Stored items from a collection:
********

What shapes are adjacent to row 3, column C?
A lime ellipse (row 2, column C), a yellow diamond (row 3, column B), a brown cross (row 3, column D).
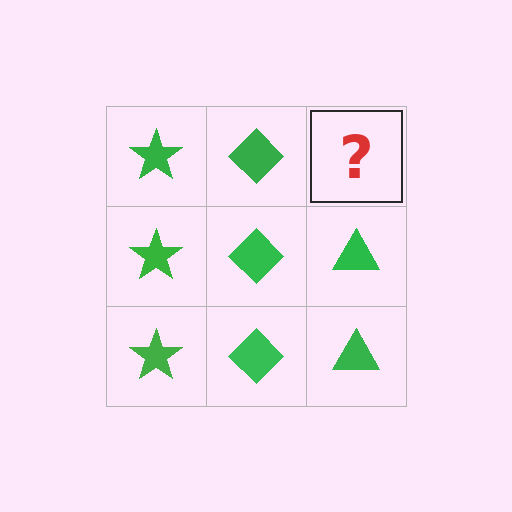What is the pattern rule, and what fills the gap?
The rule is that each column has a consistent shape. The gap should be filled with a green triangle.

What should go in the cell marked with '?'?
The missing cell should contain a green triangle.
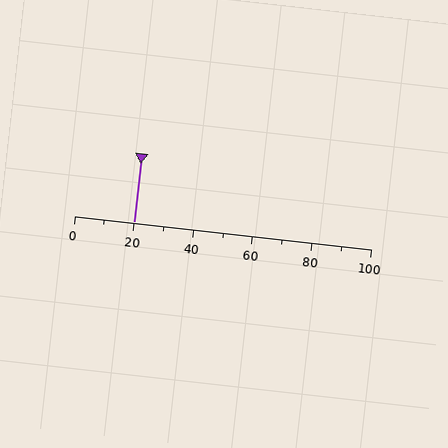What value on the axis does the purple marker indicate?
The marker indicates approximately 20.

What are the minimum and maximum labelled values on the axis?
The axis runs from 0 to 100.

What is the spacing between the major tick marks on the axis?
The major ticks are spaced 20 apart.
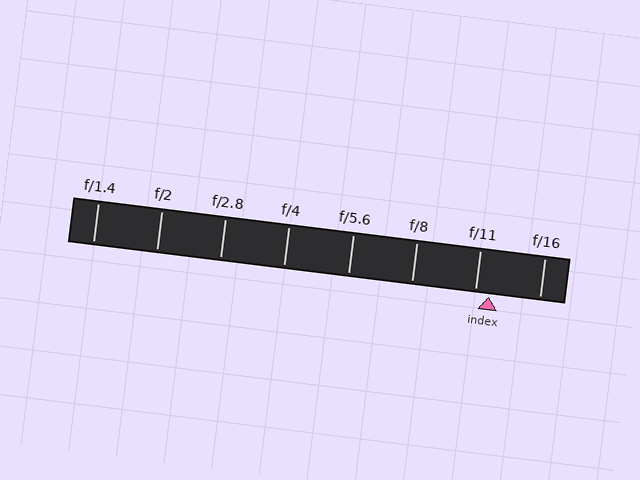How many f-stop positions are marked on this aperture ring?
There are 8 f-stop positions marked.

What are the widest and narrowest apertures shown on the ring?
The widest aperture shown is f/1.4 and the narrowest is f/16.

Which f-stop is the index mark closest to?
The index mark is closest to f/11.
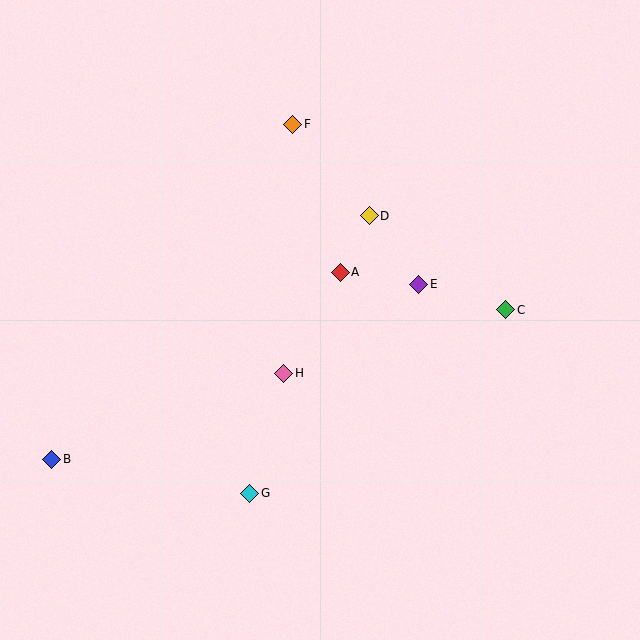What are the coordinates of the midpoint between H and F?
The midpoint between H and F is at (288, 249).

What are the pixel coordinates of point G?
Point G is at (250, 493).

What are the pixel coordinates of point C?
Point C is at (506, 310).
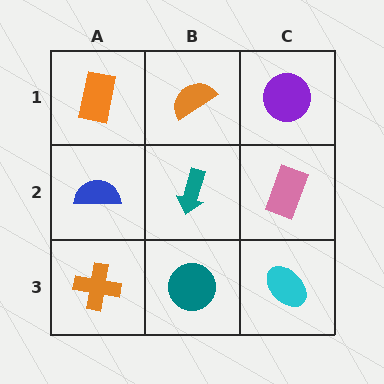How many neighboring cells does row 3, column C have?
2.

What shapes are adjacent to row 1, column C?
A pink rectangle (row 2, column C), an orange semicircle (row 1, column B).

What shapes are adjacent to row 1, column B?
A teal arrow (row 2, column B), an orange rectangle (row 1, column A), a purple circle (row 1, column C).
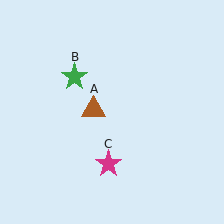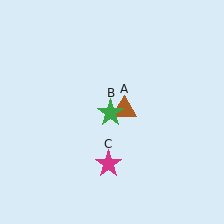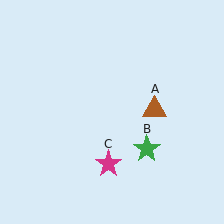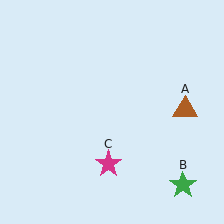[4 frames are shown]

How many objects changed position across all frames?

********

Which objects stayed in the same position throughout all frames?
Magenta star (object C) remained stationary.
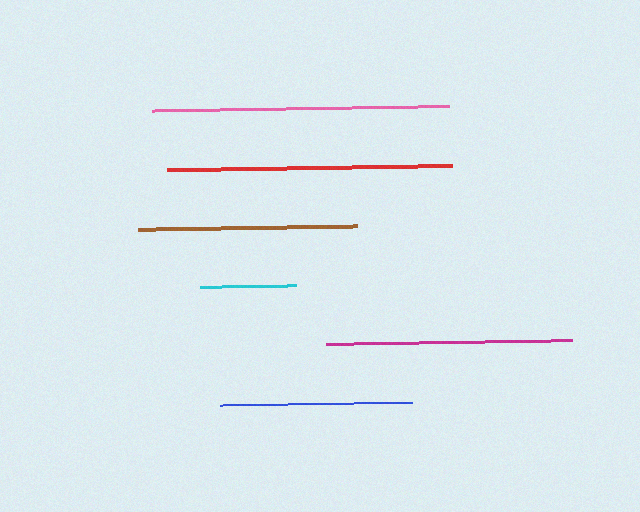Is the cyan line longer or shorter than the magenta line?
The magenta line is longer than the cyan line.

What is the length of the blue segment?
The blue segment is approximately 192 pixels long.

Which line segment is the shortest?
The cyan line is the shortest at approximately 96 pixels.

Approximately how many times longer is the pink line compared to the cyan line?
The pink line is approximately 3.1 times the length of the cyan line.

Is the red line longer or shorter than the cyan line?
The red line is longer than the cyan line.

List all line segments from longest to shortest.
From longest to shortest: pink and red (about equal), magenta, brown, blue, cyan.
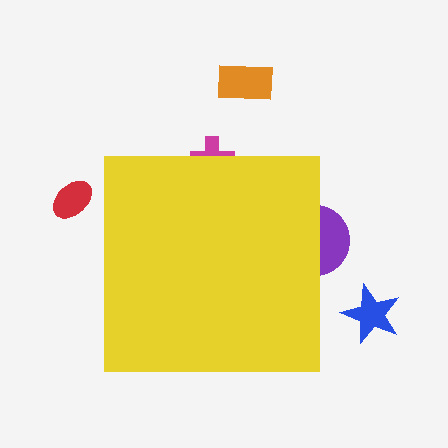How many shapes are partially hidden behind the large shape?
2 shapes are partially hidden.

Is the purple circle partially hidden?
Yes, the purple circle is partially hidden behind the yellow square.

********

Although pictures appear among the records above, write out exactly only the lines from the one that has "What shapes are adjacent to row 1, column B?" through the one that has "How many objects", and leave the pictures out.

ANSWER BELOW →
What shapes are adjacent to row 1, column B?
A teal arrow (row 2, column B), an orange rectangle (row 1, column A), a purple circle (row 1, column C).
[4 frames are shown]

How many objects changed position across all frames?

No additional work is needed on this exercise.